• [Required task] Reproduce every line of the material below, but drop the pictures.

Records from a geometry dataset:
──────────

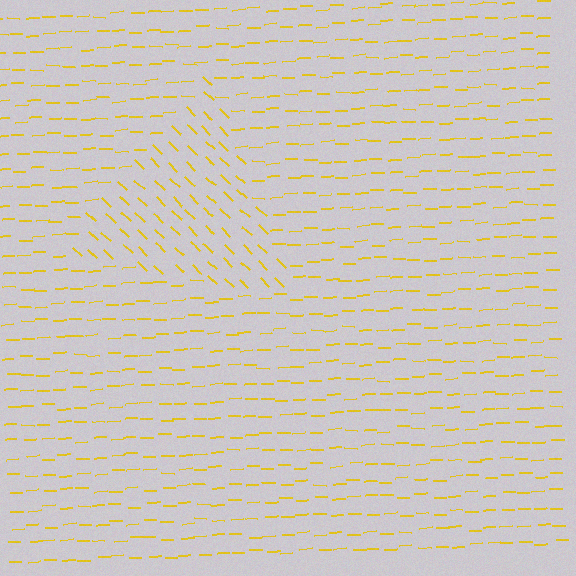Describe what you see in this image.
The image is filled with small yellow line segments. A triangle region in the image has lines oriented differently from the surrounding lines, creating a visible texture boundary.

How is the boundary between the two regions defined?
The boundary is defined purely by a change in line orientation (approximately 45 degrees difference). All lines are the same color and thickness.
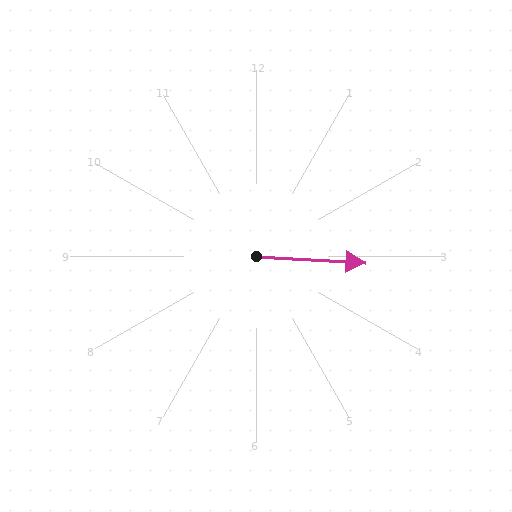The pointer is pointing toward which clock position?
Roughly 3 o'clock.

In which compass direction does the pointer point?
East.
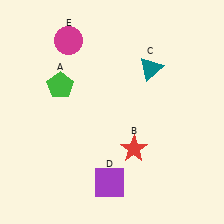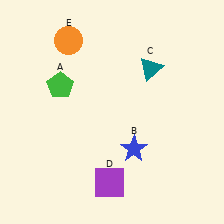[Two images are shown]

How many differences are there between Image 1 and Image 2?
There are 2 differences between the two images.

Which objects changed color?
B changed from red to blue. E changed from magenta to orange.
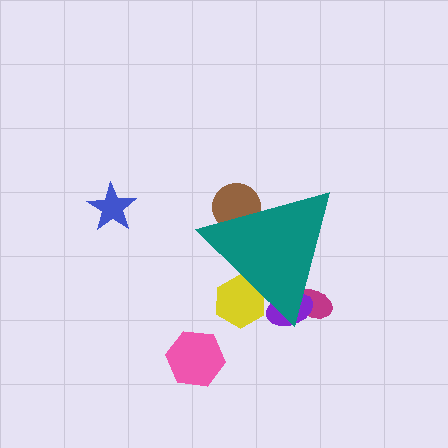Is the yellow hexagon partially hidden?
Yes, the yellow hexagon is partially hidden behind the teal triangle.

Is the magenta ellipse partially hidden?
Yes, the magenta ellipse is partially hidden behind the teal triangle.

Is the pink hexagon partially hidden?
No, the pink hexagon is fully visible.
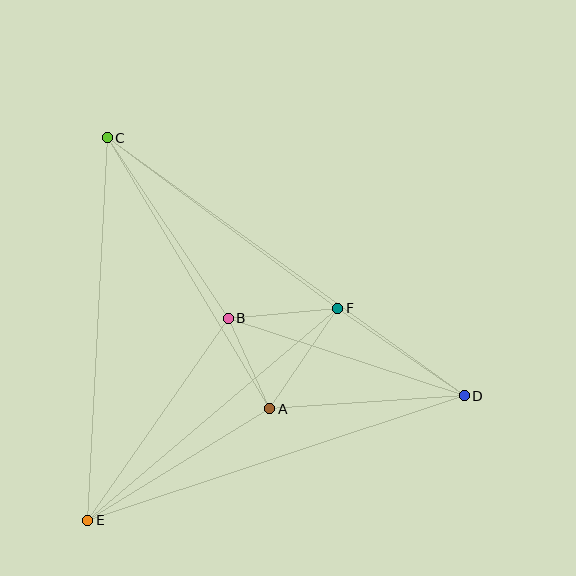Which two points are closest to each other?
Points A and B are closest to each other.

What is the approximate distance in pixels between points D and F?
The distance between D and F is approximately 154 pixels.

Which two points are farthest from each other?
Points C and D are farthest from each other.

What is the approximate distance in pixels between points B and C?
The distance between B and C is approximately 218 pixels.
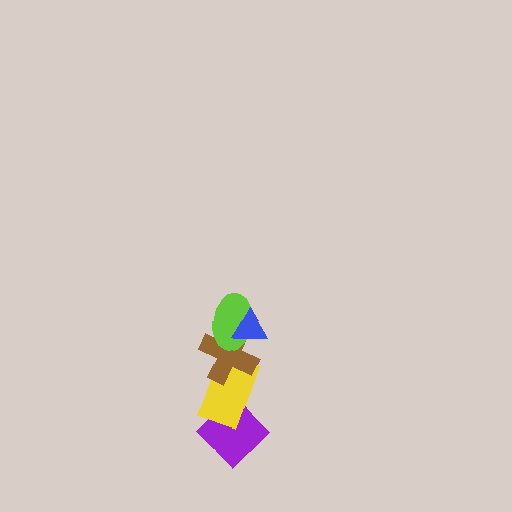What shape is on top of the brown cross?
The lime ellipse is on top of the brown cross.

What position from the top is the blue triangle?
The blue triangle is 1st from the top.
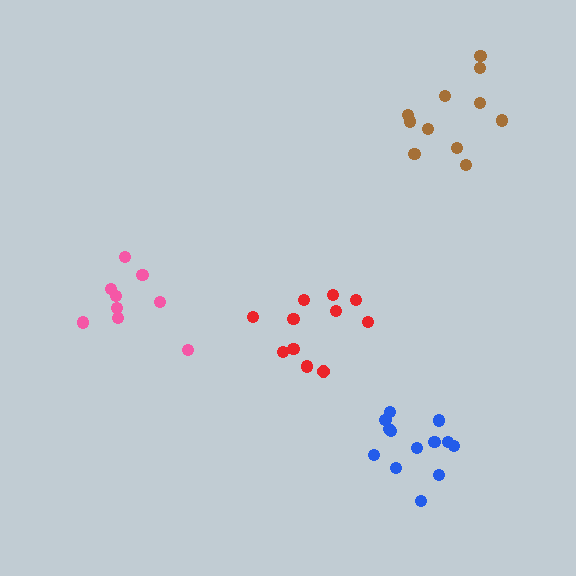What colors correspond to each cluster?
The clusters are colored: blue, brown, pink, red.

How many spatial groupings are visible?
There are 4 spatial groupings.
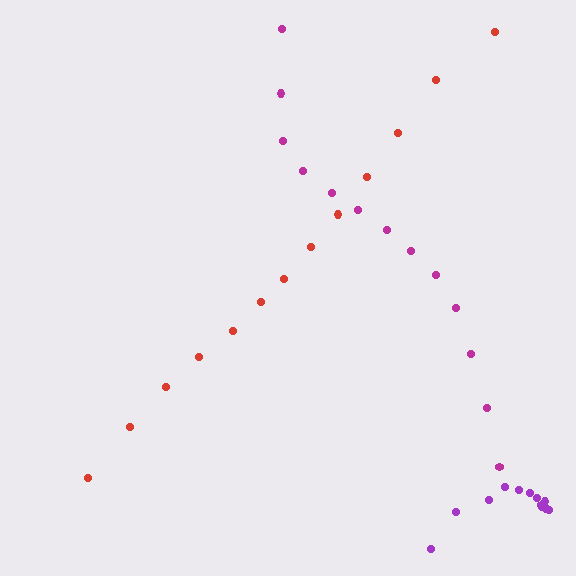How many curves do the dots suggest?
There are 3 distinct paths.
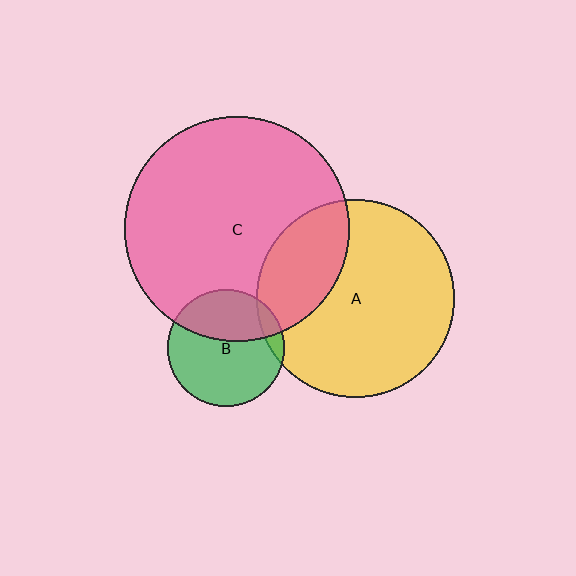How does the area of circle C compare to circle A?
Approximately 1.3 times.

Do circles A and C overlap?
Yes.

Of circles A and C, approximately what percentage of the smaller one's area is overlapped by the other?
Approximately 25%.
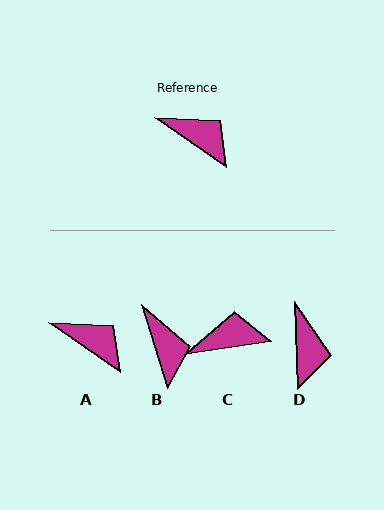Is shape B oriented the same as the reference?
No, it is off by about 37 degrees.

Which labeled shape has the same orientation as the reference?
A.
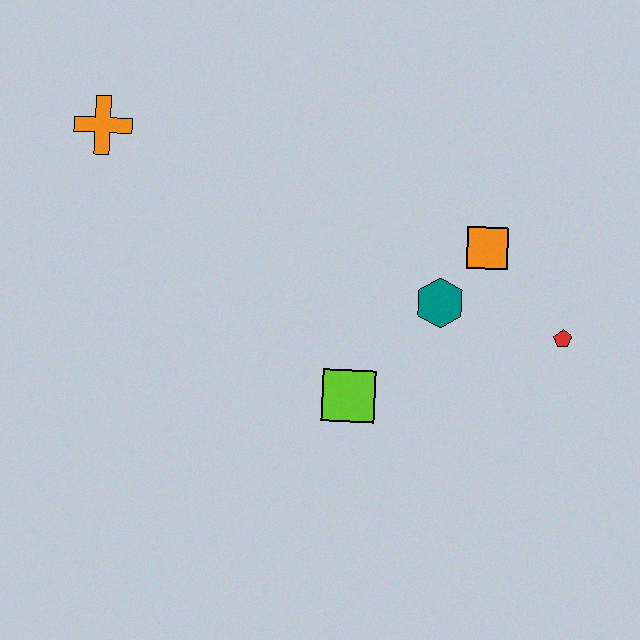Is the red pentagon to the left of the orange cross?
No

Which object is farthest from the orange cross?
The red pentagon is farthest from the orange cross.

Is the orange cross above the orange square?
Yes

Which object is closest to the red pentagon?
The orange square is closest to the red pentagon.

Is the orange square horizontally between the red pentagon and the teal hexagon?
Yes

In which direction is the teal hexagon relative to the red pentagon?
The teal hexagon is to the left of the red pentagon.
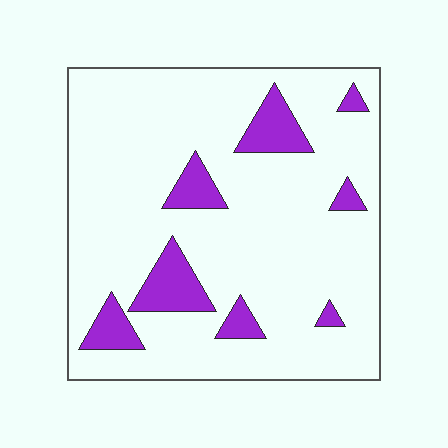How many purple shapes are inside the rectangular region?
8.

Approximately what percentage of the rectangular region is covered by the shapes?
Approximately 15%.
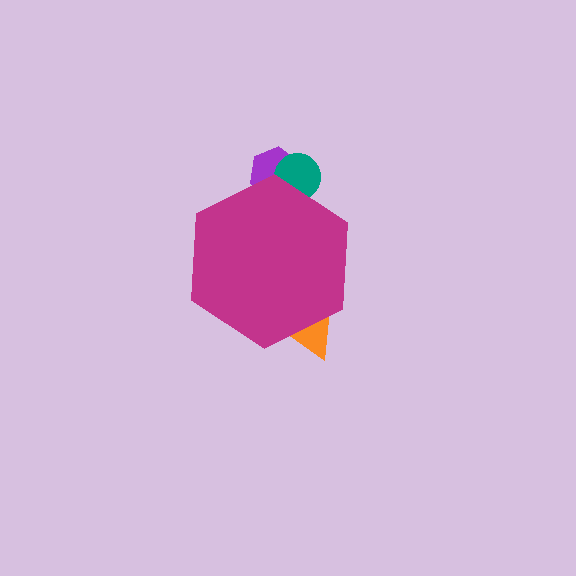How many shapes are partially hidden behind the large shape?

──────────

• [Completed exercise]
Describe what you see in this image.
The image is filled with small yellow line segments. A triangle region in the image has lines oriented differently from the surrounding lines, creating a visible texture boundary.

How is the boundary between the two regions defined?
The boundary is defined purely by a change in line orientation (approximately 45 degrees difference). All lines are the same color and thickness.
The pointer is pointing toward which clock position?
Roughly 3 o'clock.

In which compass direction does the pointer point?
East.
[Two images are shown]

How many differences are there between Image 1 and Image 2?
There are 2 differences between the two images.

Which objects changed color?
B changed from red to blue. E changed from magenta to orange.
Is the yellow hexagon partially hidden?
Yes, the yellow hexagon is partially hidden behind the teal triangle.

Is the magenta ellipse partially hidden?
Yes, the magenta ellipse is partially hidden behind the teal triangle.

Is the pink hexagon partially hidden?
No, the pink hexagon is fully visible.
Which two points are closest to each other?
Points A and B are closest to each other.

What is the approximate distance in pixels between points D and F?
The distance between D and F is approximately 154 pixels.

Which two points are farthest from each other?
Points C and D are farthest from each other.

What is the approximate distance in pixels between points B and C?
The distance between B and C is approximately 218 pixels.
What shape is on top of the brown cross?
The lime ellipse is on top of the brown cross.

What position from the top is the blue triangle?
The blue triangle is 1st from the top.
What colors correspond to each cluster?
The clusters are colored: blue, brown, pink, red.

How many spatial groupings are visible?
There are 4 spatial groupings.
How many curves do the dots suggest?
There are 3 distinct paths.
How does the area of circle C compare to circle A?
Approximately 1.3 times.

Do circles A and C overlap?
Yes.

Of circles A and C, approximately what percentage of the smaller one's area is overlapped by the other?
Approximately 25%.
Is shape B oriented the same as the reference?
No, it is off by about 37 degrees.

Which labeled shape has the same orientation as the reference?
A.
Is the red pentagon to the left of the orange cross?
No

Which object is farthest from the orange cross?
The red pentagon is farthest from the orange cross.

Is the orange cross above the orange square?
Yes

Which object is closest to the red pentagon?
The orange square is closest to the red pentagon.

Is the orange square horizontally between the red pentagon and the teal hexagon?
Yes

In which direction is the teal hexagon relative to the red pentagon?
The teal hexagon is to the left of the red pentagon.
How many purple shapes are inside the rectangular region?
8.

Approximately what percentage of the rectangular region is covered by the shapes?
Approximately 15%.
How many shapes are partially hidden behind the large shape?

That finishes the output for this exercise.